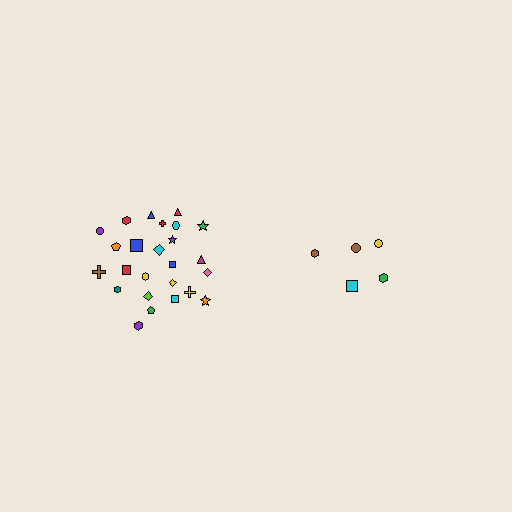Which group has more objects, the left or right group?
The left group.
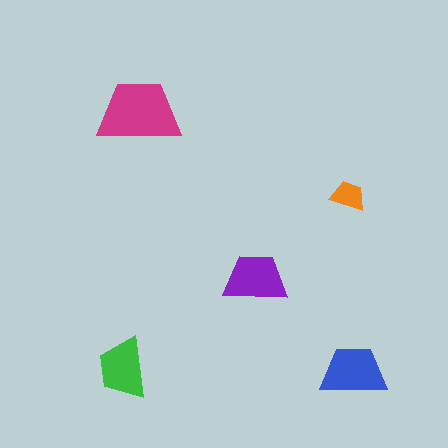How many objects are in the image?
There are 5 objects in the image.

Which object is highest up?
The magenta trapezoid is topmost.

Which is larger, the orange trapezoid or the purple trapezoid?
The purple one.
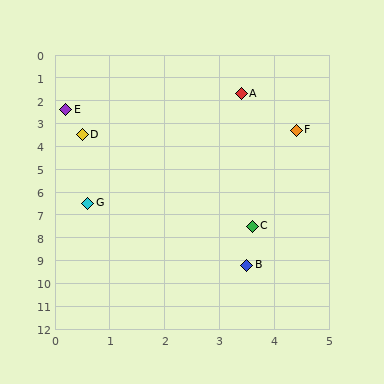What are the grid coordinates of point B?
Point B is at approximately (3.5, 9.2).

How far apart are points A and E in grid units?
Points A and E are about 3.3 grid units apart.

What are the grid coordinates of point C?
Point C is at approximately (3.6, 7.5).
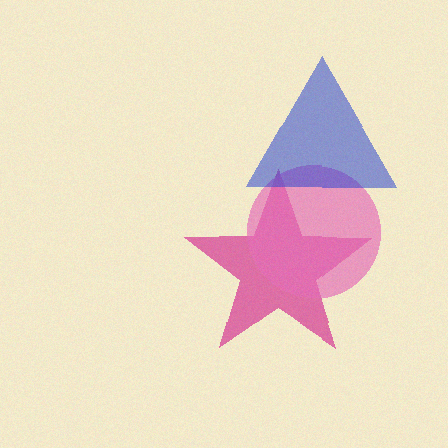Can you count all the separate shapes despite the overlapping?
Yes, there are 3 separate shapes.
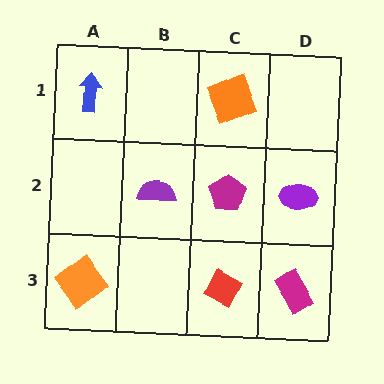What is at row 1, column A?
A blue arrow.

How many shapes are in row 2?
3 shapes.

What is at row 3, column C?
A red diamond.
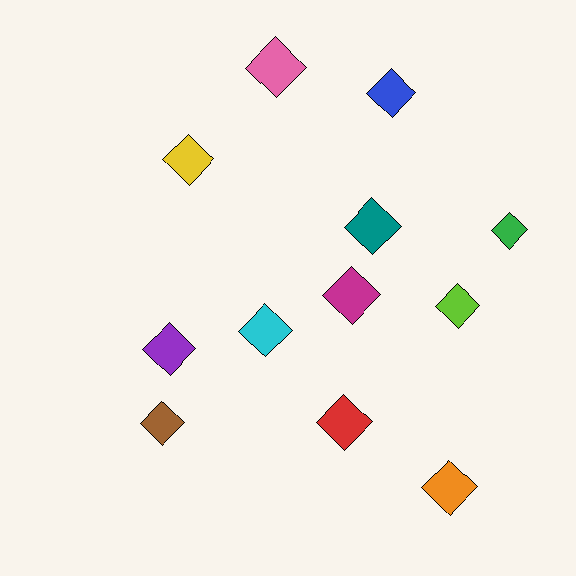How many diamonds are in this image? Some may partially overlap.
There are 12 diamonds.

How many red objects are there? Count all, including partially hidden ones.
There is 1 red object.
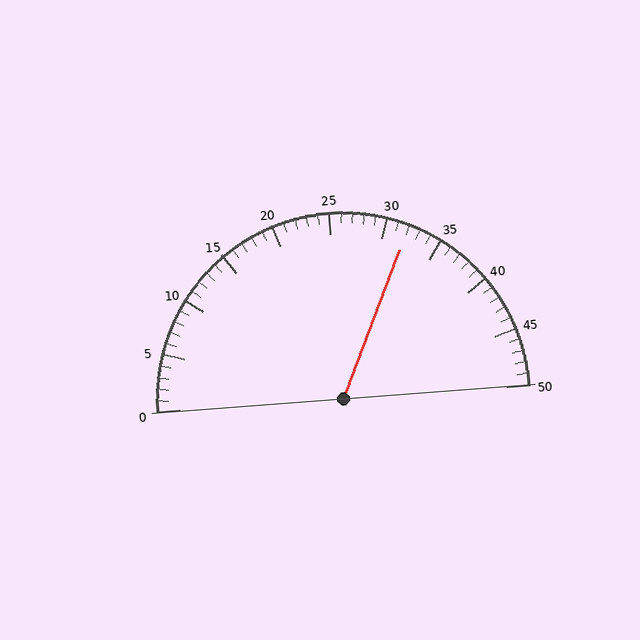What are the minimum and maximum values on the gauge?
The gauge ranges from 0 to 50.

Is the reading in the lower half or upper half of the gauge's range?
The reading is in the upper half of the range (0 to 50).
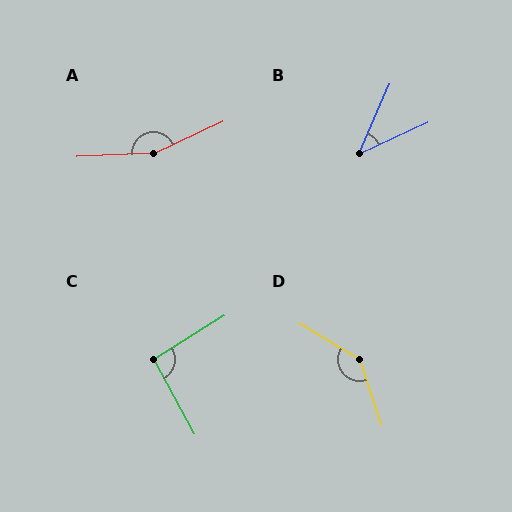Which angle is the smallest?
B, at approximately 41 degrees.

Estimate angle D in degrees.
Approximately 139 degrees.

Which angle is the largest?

# Problem description
Reproduce the entries above exactly. Do not include the images.

# Finished answer
Which group has more objects, the left or right group?
The left group.
How many objects are in the image?
There are 5 objects in the image.

Which object is highest up?
The magenta trapezoid is topmost.

Which is larger, the orange trapezoid or the purple trapezoid?
The purple one.
What are the grid coordinates of point B?
Point B is at approximately (3.5, 9.2).

How far apart are points A and E in grid units?
Points A and E are about 3.3 grid units apart.

What are the grid coordinates of point C?
Point C is at approximately (3.6, 7.5).
Can you count all the separate shapes despite the overlapping?
Yes, there are 3 separate shapes.
What is at row 1, column A?
A blue arrow.

How many shapes are in row 2?
3 shapes.

What is at row 3, column C?
A red diamond.
How many diamonds are in this image? Some may partially overlap.
There are 12 diamonds.

How many red objects are there? Count all, including partially hidden ones.
There is 1 red object.
What are the minimum and maximum values on the gauge?
The gauge ranges from 0 to 50.

Is the reading in the lower half or upper half of the gauge's range?
The reading is in the upper half of the range (0 to 50).
Which angle is the smallest?
B, at approximately 41 degrees.

Estimate angle D in degrees.
Approximately 139 degrees.

Which angle is the largest?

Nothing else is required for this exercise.